EXERCISE DESCRIPTION: Reproduce only the lines of the material below that start at the line containing "Which pair of" and stop at the line containing "[5 frames are shown]". Keep both end lines.

DATA ENTRIES:
::::::::
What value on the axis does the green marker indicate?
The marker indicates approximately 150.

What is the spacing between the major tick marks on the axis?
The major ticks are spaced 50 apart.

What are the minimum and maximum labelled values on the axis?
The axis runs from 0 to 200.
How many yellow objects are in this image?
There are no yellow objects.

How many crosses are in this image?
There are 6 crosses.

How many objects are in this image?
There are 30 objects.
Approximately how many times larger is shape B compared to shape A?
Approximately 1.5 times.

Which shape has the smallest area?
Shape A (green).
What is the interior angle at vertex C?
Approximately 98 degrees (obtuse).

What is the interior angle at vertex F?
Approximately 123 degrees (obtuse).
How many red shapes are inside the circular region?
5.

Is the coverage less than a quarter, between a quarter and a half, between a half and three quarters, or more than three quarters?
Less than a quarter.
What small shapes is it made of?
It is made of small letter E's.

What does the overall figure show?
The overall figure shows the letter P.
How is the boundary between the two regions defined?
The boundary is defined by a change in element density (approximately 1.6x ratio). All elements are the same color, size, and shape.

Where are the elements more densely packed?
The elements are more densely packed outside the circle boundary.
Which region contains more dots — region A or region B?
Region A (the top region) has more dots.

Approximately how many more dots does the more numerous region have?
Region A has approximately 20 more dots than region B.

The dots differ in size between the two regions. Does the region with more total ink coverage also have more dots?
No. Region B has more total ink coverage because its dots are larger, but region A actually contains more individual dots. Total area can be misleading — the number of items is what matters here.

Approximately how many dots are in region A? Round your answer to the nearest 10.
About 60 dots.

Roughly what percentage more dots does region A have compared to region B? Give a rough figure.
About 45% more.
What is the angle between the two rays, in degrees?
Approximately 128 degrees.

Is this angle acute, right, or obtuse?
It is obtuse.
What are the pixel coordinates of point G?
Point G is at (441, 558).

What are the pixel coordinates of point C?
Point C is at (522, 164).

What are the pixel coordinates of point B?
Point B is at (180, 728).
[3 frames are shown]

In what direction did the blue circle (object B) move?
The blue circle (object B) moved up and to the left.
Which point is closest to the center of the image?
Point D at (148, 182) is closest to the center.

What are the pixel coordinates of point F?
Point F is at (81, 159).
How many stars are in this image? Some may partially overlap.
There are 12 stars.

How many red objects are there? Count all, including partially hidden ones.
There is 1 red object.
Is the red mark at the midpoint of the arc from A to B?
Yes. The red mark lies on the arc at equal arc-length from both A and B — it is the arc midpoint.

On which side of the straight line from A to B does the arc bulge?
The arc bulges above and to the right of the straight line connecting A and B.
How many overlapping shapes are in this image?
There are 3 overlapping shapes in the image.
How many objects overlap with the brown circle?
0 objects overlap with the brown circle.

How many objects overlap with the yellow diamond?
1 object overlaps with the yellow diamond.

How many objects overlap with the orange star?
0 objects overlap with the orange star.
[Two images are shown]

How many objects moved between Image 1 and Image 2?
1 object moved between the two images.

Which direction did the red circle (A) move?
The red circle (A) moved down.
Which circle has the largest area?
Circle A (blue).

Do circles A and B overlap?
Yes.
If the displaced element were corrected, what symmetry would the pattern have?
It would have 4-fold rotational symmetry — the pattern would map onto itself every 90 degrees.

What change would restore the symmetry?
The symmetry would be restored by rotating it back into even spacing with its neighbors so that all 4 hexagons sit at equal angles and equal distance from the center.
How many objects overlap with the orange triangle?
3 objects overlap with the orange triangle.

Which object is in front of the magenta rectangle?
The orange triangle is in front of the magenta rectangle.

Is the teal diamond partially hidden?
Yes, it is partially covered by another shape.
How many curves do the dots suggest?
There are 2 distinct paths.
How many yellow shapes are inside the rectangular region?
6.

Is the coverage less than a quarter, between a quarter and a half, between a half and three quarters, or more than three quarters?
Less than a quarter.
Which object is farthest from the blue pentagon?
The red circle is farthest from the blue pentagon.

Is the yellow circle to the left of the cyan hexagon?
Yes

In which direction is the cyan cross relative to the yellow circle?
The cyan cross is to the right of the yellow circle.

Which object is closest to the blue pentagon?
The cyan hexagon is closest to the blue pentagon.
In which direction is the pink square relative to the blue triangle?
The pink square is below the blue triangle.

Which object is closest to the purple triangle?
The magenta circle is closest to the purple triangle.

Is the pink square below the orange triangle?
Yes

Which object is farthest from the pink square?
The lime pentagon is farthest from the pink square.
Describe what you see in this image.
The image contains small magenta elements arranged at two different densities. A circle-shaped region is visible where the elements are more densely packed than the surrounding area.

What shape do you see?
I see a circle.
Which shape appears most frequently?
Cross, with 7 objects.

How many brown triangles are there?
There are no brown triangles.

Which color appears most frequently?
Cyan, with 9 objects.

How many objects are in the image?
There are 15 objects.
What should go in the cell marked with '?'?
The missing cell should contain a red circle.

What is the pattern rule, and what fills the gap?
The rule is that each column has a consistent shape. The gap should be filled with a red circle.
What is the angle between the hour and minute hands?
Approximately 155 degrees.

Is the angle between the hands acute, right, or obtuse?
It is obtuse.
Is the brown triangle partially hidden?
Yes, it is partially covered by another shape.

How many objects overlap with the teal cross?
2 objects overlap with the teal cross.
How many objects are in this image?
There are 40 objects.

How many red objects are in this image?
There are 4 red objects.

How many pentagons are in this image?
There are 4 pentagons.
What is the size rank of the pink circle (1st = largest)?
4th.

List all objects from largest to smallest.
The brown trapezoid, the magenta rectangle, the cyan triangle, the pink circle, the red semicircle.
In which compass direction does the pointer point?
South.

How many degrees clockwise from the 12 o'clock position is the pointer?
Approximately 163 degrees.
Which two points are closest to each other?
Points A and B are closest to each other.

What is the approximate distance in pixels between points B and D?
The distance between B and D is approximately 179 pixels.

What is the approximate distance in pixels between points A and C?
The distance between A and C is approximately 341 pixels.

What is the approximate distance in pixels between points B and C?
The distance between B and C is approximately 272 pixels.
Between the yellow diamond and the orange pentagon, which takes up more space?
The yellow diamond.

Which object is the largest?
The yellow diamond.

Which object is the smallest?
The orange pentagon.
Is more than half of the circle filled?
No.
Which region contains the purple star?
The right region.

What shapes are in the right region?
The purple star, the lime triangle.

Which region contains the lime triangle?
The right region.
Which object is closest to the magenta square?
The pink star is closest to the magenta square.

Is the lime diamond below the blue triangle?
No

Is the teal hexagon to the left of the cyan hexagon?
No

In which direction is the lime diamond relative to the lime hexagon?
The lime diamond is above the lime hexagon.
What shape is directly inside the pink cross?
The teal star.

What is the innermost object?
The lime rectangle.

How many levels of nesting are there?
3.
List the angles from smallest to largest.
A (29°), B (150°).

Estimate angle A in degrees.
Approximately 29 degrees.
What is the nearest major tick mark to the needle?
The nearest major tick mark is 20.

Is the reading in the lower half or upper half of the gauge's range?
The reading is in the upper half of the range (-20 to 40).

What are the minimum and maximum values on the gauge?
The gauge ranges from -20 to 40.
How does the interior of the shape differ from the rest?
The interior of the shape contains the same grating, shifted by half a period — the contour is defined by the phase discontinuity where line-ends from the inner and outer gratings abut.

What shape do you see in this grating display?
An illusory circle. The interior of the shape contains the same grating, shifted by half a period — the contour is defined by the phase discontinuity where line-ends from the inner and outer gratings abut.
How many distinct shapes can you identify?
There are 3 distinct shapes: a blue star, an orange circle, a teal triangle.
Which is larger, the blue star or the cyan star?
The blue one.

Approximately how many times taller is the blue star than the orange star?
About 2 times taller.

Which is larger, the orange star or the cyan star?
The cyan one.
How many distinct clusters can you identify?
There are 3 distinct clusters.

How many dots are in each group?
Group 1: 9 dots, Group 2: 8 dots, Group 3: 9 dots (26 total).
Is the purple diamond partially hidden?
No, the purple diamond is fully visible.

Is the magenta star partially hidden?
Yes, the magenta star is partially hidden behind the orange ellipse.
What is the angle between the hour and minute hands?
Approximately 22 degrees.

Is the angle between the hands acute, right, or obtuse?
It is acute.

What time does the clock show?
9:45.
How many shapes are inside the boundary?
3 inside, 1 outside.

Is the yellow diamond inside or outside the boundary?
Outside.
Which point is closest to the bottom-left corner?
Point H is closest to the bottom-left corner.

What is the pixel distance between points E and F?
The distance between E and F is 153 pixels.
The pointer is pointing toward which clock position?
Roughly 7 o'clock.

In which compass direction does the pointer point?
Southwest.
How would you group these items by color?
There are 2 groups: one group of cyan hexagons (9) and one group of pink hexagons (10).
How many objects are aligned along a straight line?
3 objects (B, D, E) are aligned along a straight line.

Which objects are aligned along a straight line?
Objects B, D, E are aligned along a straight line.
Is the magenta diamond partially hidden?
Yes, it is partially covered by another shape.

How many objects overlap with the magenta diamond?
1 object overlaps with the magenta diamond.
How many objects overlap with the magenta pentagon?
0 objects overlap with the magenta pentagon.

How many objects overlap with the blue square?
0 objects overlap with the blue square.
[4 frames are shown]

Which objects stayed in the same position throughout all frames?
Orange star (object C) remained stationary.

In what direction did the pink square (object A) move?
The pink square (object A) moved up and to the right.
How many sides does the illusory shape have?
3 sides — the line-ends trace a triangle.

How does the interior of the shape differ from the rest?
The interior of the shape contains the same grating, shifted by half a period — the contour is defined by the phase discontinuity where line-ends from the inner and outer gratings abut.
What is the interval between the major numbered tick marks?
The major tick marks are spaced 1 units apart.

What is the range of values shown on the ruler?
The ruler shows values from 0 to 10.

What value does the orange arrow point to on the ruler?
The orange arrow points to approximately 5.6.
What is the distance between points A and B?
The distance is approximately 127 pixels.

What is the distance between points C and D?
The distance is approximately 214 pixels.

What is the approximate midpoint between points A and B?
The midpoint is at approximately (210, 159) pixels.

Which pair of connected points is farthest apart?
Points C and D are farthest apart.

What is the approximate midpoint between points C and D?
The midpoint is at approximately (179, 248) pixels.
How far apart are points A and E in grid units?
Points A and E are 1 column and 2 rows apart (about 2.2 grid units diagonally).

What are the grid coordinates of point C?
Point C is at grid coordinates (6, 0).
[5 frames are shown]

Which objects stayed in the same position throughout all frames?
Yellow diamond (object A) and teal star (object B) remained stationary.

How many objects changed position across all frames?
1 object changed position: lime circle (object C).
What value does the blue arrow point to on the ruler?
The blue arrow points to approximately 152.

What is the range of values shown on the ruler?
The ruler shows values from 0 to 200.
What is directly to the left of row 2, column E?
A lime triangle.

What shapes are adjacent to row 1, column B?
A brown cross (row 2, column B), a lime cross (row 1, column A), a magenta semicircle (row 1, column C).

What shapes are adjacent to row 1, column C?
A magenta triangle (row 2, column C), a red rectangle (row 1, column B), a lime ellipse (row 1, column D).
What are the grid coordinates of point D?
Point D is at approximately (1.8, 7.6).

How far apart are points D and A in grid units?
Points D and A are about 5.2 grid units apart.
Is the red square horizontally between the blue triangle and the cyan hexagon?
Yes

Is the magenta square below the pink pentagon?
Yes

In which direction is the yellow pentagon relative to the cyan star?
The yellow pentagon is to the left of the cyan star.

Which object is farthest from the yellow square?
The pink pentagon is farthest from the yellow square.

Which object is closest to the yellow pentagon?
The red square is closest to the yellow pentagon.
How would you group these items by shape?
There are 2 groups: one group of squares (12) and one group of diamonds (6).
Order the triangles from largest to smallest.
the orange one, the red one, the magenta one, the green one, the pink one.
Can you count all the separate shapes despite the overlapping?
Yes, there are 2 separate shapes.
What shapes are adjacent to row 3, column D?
::::::::
ANSWER TO THE EXERCISE:
Which pair of connected points is farthest apart?
Points C and D are farthest apart.

What is the approximate midpoint between points C and D?
The midpoint is at approximately (179, 248) pixels.
How far apart are points A and E in grid units?
Points A and E are 1 column and 2 rows apart (about 2.2 grid units diagonally).

What are the grid coordinates of point C?
Point C is at grid coordinates (6, 0).
[5 frames are shown]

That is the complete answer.